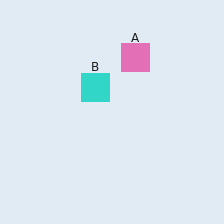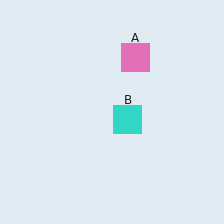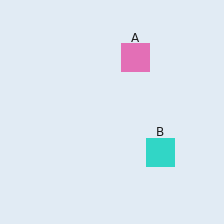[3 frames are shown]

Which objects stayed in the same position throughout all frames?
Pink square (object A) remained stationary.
...
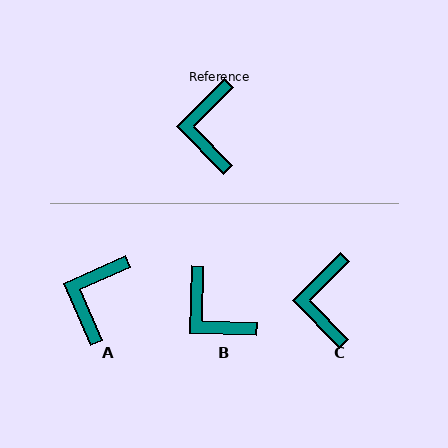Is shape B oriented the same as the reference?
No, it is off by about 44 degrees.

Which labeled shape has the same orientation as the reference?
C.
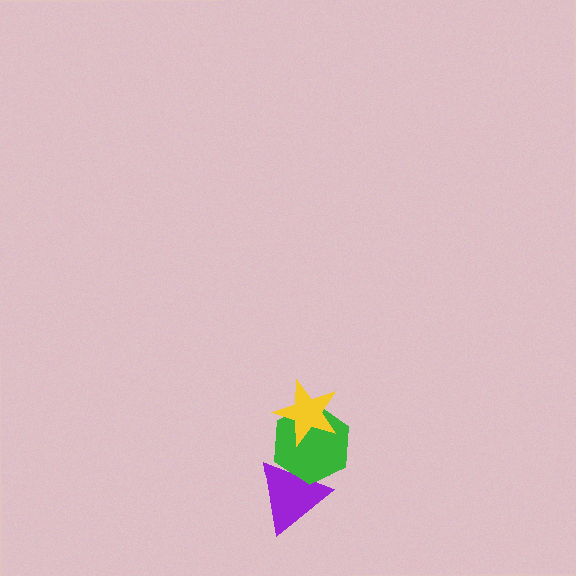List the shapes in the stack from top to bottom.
---
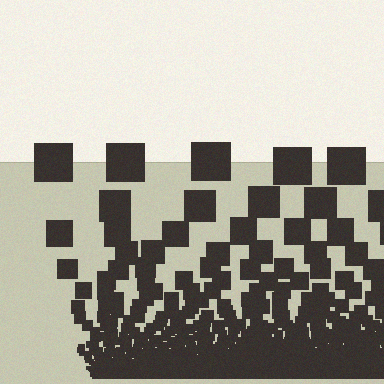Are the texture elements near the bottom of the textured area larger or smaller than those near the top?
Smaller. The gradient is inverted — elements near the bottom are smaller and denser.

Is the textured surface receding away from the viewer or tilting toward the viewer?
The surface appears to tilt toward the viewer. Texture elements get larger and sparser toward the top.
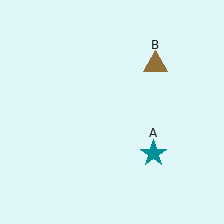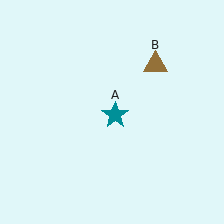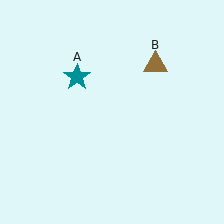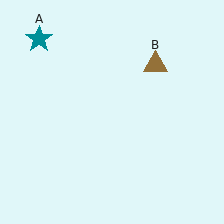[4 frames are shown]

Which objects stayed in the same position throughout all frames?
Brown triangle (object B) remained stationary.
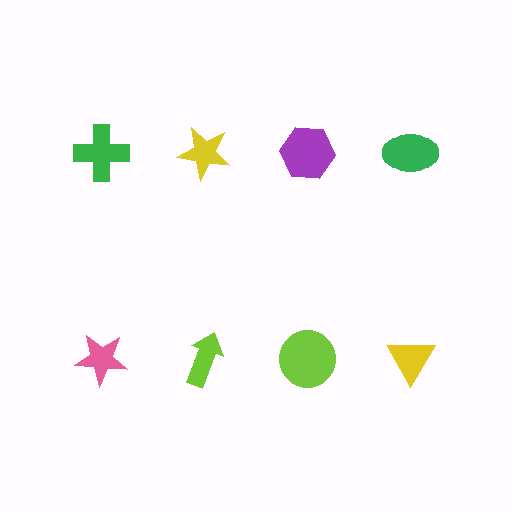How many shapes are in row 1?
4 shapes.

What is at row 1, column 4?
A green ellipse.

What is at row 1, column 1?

**What needs to be done:**
Reproduce the entries exactly, from the line with "How many shapes are in row 1?" to the line with "What is at row 1, column 1?", both lines included, keeping no pictures.

**Solution to this task:**
How many shapes are in row 1?
4 shapes.

What is at row 1, column 4?
A green ellipse.

What is at row 1, column 1?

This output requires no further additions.